* STATED TASK *
Put every line of the data below into a Markdown table with two columns, "No." for the row number and "Text" for the line. Skip blank lines and leave the pictures out.

* GIVEN INFORMATION *
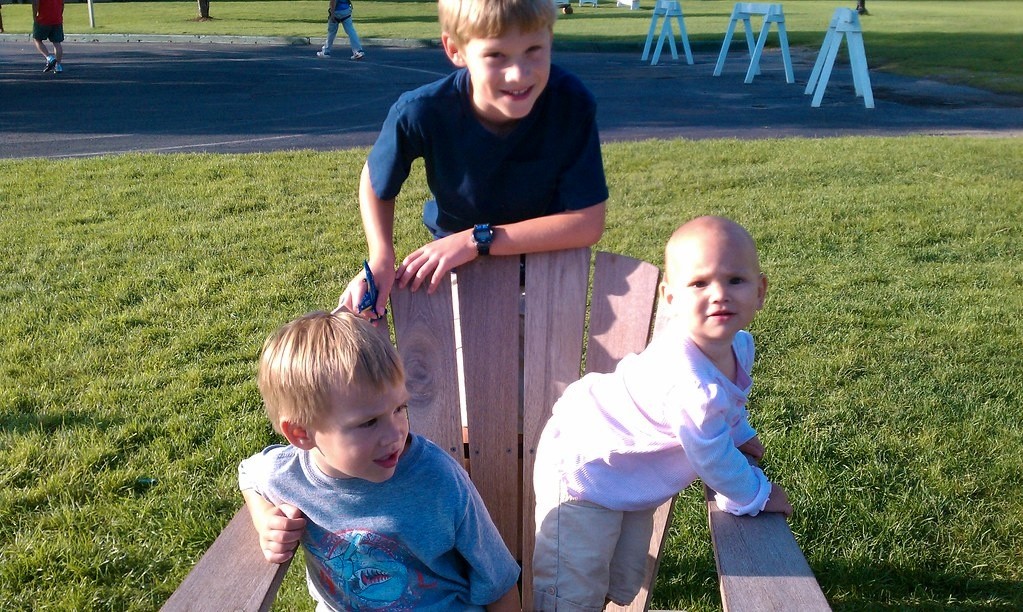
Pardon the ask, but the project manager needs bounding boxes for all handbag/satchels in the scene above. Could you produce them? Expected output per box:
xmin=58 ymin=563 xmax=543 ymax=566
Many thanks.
xmin=332 ymin=6 xmax=352 ymax=22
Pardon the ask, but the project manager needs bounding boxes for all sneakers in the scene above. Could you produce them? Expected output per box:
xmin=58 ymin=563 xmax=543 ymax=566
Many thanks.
xmin=317 ymin=51 xmax=331 ymax=59
xmin=43 ymin=54 xmax=56 ymax=72
xmin=54 ymin=63 xmax=62 ymax=73
xmin=351 ymin=49 xmax=365 ymax=59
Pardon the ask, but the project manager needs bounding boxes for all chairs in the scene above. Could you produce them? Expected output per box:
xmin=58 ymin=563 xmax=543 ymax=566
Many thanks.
xmin=157 ymin=249 xmax=838 ymax=612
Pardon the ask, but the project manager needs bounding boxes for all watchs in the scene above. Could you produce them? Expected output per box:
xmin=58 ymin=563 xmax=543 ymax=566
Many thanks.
xmin=471 ymin=223 xmax=495 ymax=257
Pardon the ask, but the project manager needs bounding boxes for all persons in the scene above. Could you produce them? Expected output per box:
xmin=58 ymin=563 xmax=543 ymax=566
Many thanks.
xmin=338 ymin=0 xmax=610 ymax=328
xmin=238 ymin=312 xmax=521 ymax=612
xmin=316 ymin=0 xmax=365 ymax=60
xmin=531 ymin=215 xmax=794 ymax=612
xmin=31 ymin=0 xmax=65 ymax=75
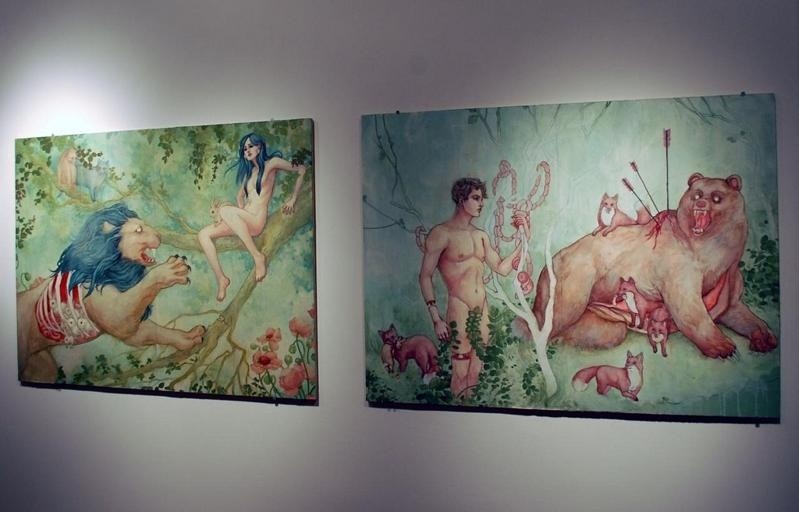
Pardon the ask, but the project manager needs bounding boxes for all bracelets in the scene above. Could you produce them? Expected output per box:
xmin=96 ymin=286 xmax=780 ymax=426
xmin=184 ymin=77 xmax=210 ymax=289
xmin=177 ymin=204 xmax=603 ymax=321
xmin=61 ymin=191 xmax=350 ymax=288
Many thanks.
xmin=425 ymin=300 xmax=437 ymax=308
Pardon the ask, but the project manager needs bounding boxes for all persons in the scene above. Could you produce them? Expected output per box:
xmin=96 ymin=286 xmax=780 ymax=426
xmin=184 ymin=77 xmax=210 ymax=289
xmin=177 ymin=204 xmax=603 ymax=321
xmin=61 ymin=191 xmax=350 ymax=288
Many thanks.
xmin=200 ymin=134 xmax=306 ymax=302
xmin=419 ymin=176 xmax=531 ymax=397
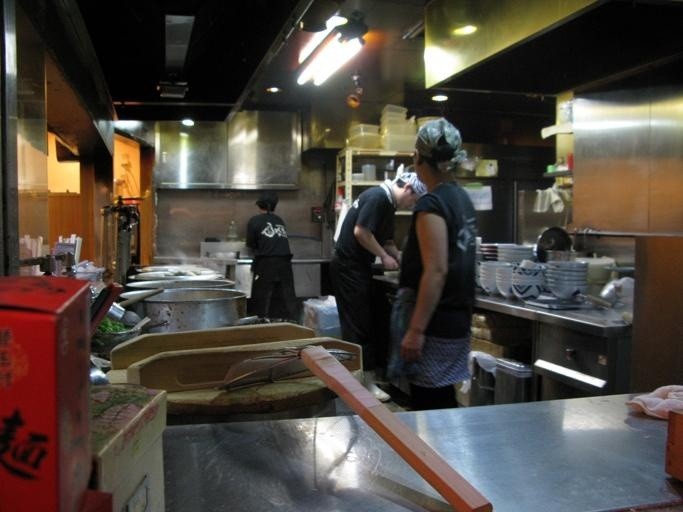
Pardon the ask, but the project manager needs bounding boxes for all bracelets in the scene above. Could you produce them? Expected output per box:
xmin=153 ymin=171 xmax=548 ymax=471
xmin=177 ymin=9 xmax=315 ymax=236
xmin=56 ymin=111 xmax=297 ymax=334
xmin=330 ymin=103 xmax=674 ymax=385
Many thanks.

* OUTPUT OF THE EXERCISE *
| No. | Text |
|---|---|
| 1 | Pardon the ask, but the project manager needs bounding boxes for all handbag/satchels in the scene above. Could you produce them? Expected output per box: |
| 2 | xmin=58 ymin=563 xmax=543 ymax=566 |
| 3 | Many thanks. |
| 4 | xmin=332 ymin=6 xmax=352 ymax=22 |
| 5 | Pardon the ask, but the project manager needs bounding boxes for all sneakers in the scene above. Could you produce them? Expected output per box: |
| 6 | xmin=58 ymin=563 xmax=543 ymax=566 |
| 7 | Many thanks. |
| 8 | xmin=317 ymin=51 xmax=331 ymax=59 |
| 9 | xmin=43 ymin=54 xmax=56 ymax=72 |
| 10 | xmin=54 ymin=63 xmax=62 ymax=73 |
| 11 | xmin=351 ymin=49 xmax=365 ymax=59 |
| 12 | Pardon the ask, but the project manager needs bounding boxes for all chairs in the scene above. Could you produce them? Expected output per box: |
| 13 | xmin=58 ymin=563 xmax=543 ymax=566 |
| 14 | Many thanks. |
| 15 | xmin=157 ymin=249 xmax=838 ymax=612 |
| 16 | Pardon the ask, but the project manager needs bounding boxes for all watchs in the scene above. Could you produce them? Expected output per box: |
| 17 | xmin=58 ymin=563 xmax=543 ymax=566 |
| 18 | Many thanks. |
| 19 | xmin=471 ymin=223 xmax=495 ymax=257 |
| 20 | Pardon the ask, but the project manager needs bounding boxes for all persons in the scene above. Could you produce them? Expected output per box: |
| 21 | xmin=58 ymin=563 xmax=543 ymax=566 |
| 22 | Many thanks. |
| 23 | xmin=338 ymin=0 xmax=610 ymax=328 |
| 24 | xmin=238 ymin=312 xmax=521 ymax=612 |
| 25 | xmin=316 ymin=0 xmax=365 ymax=60 |
| 26 | xmin=531 ymin=215 xmax=794 ymax=612 |
| 27 | xmin=31 ymin=0 xmax=65 ymax=75 |
| 28 | Pardon the ask, but the project manager needs bounding boxes for all bracelets in the scene above. Could you produce them? Expected output per box: |
| 29 | xmin=96 ymin=286 xmax=780 ymax=426 |
| 30 | xmin=184 ymin=77 xmax=210 ymax=289 |
| 31 | xmin=177 ymin=204 xmax=603 ymax=321 |
| 32 | xmin=61 ymin=191 xmax=350 ymax=288 |
| 33 | Many thanks. |
| 34 | xmin=425 ymin=300 xmax=437 ymax=308 |
| 35 | Pardon the ask, but the project manager needs bounding boxes for all persons in the scene above. Could you produce them? Expected output per box: |
| 36 | xmin=96 ymin=286 xmax=780 ymax=426 |
| 37 | xmin=184 ymin=77 xmax=210 ymax=289 |
| 38 | xmin=177 ymin=204 xmax=603 ymax=321 |
| 39 | xmin=61 ymin=191 xmax=350 ymax=288 |
| 40 | Many thanks. |
| 41 | xmin=200 ymin=134 xmax=306 ymax=302 |
| 42 | xmin=419 ymin=176 xmax=531 ymax=397 |
| 43 | Pardon the ask, but the project manager needs bounding boxes for all bracelets in the scene above. Could you produce them? Expected output per box: |
| 44 | xmin=153 ymin=171 xmax=548 ymax=471 |
| 45 | xmin=177 ymin=9 xmax=315 ymax=236 |
| 46 | xmin=56 ymin=111 xmax=297 ymax=334 |
| 47 | xmin=330 ymin=103 xmax=674 ymax=385 |
| 48 | Many thanks. |